#### WHAT THE EXERCISE ASKS:
Exclude the pictures, then copy all remaining records exactly.

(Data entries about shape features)
--- START ---

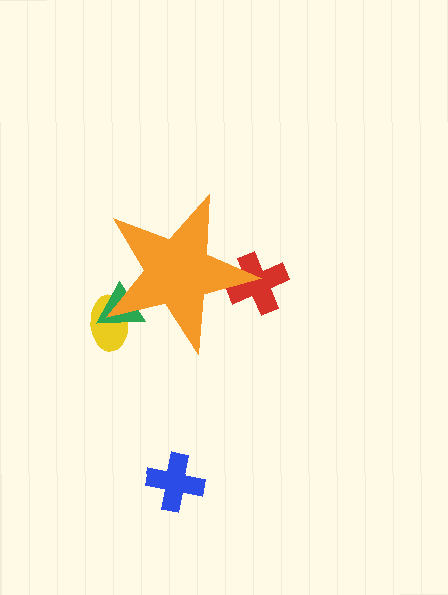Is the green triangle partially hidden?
Yes, the green triangle is partially hidden behind the orange star.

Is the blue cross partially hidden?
No, the blue cross is fully visible.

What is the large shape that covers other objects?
An orange star.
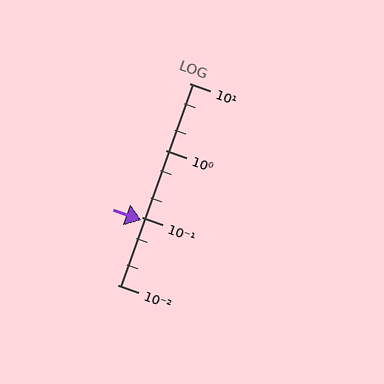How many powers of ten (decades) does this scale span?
The scale spans 3 decades, from 0.01 to 10.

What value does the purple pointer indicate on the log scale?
The pointer indicates approximately 0.091.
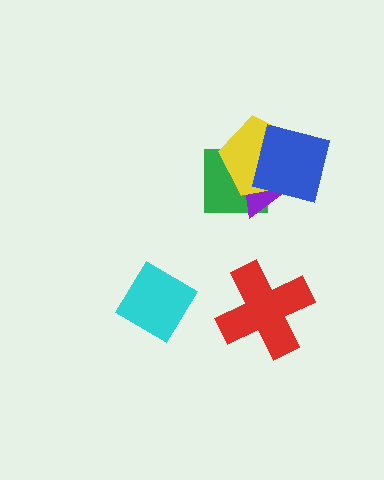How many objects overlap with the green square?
3 objects overlap with the green square.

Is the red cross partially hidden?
No, no other shape covers it.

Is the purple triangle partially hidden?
Yes, it is partially covered by another shape.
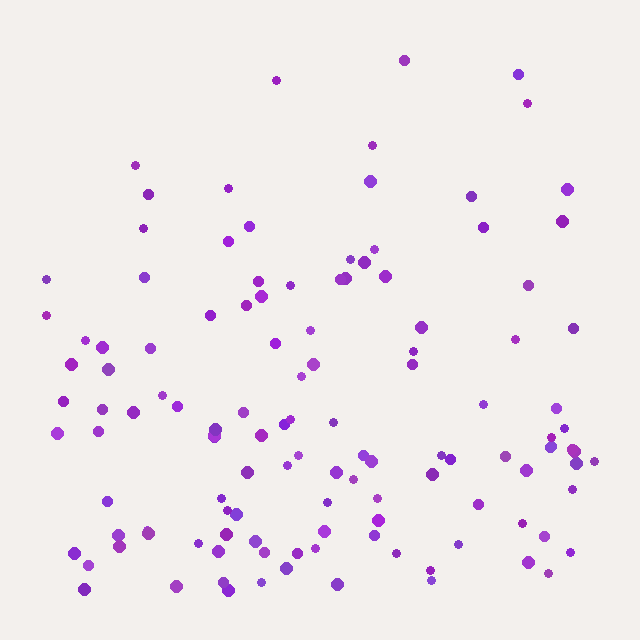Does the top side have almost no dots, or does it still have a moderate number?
Still a moderate number, just noticeably fewer than the bottom.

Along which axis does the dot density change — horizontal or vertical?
Vertical.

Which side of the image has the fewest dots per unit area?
The top.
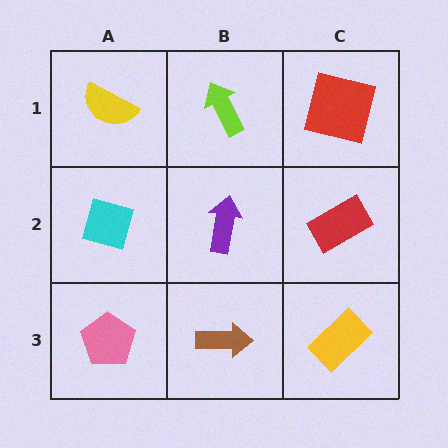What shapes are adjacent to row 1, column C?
A red rectangle (row 2, column C), a lime arrow (row 1, column B).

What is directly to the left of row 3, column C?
A brown arrow.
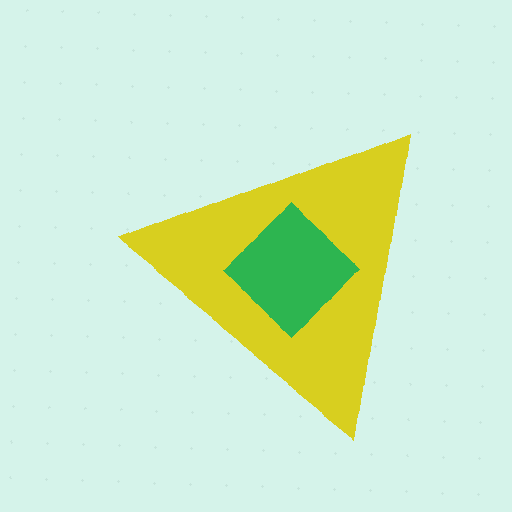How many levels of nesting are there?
2.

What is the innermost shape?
The green diamond.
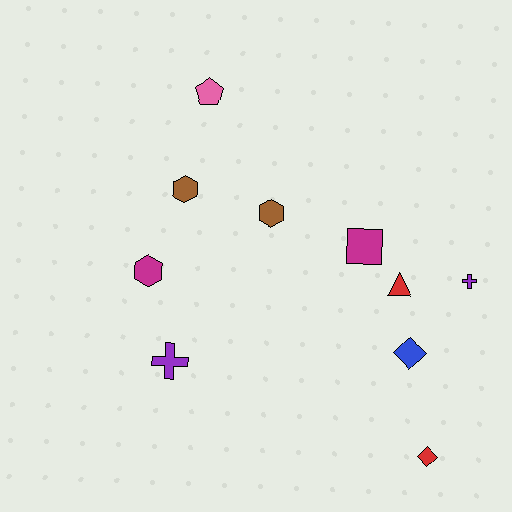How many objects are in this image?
There are 10 objects.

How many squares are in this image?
There is 1 square.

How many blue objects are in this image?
There is 1 blue object.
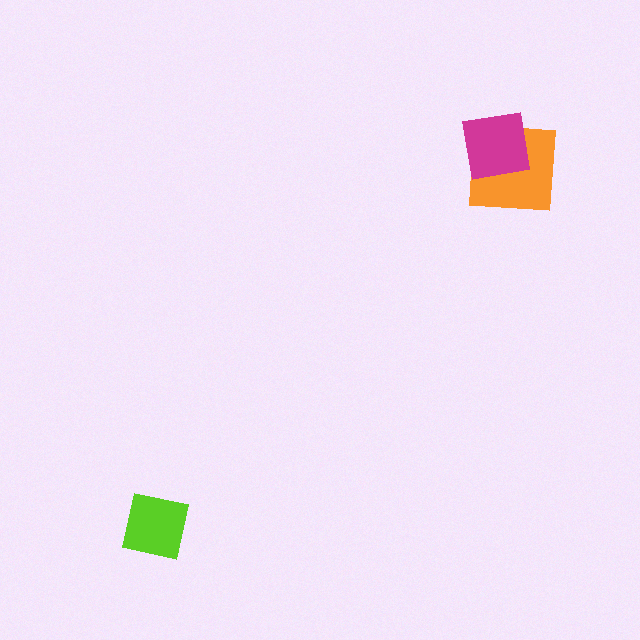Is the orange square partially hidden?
Yes, it is partially covered by another shape.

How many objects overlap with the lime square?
0 objects overlap with the lime square.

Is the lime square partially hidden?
No, no other shape covers it.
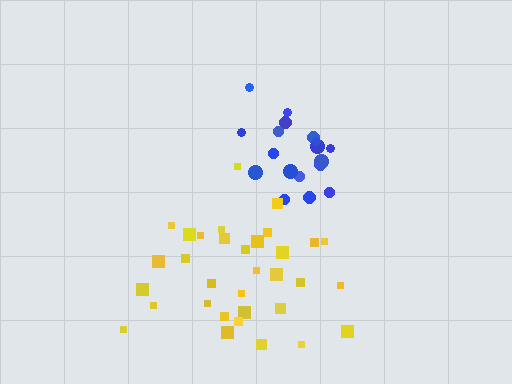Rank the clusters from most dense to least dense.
blue, yellow.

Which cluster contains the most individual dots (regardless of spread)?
Yellow (33).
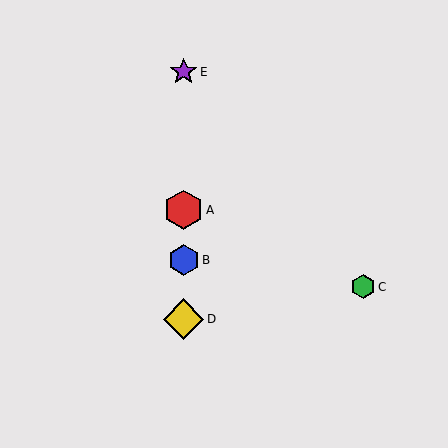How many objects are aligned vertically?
4 objects (A, B, D, E) are aligned vertically.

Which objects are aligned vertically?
Objects A, B, D, E are aligned vertically.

--- END ---

#### ANSWER TO THE PROBLEM:
Is the green triangle partially hidden?
Yes, the green triangle is partially hidden behind the orange star.

Is the blue cross partially hidden?
No, the blue cross is fully visible.

What is the large shape that covers other objects?
An orange star.
How many powers of ten (decades) does this scale span?
The scale spans 3 decades, from 0.01 to 10.

What value does the purple pointer indicate on the log scale?
The pointer indicates approximately 0.091.
How many objects overlap with the green square?
3 objects overlap with the green square.

Is the red cross partially hidden?
No, no other shape covers it.

Is the purple triangle partially hidden?
Yes, it is partially covered by another shape.
Does the top side have almost no dots, or does it still have a moderate number?
Still a moderate number, just noticeably fewer than the bottom.

Along which axis does the dot density change — horizontal or vertical?
Vertical.

Which side of the image has the fewest dots per unit area?
The top.
What shapes are adjacent to row 1, column C?
A red rectangle (row 2, column C), a lime arrow (row 1, column B).

What is directly to the left of row 3, column C?
A brown arrow.
How many levels of nesting are there?
2.

What is the innermost shape?
The green diamond.
How many objects are in this image?
There are 10 objects.

How many squares are in this image?
There is 1 square.

How many blue objects are in this image?
There is 1 blue object.
Is the orange square partially hidden?
Yes, it is partially covered by another shape.

How many objects overlap with the lime square?
0 objects overlap with the lime square.

Is the lime square partially hidden?
No, no other shape covers it.
Rank the clusters from most dense to least dense.
blue, yellow.

Which cluster contains the most individual dots (regardless of spread)?
Yellow (33).
How many objects are aligned vertically?
4 objects (A, B, D, E) are aligned vertically.

Which objects are aligned vertically?
Objects A, B, D, E are aligned vertically.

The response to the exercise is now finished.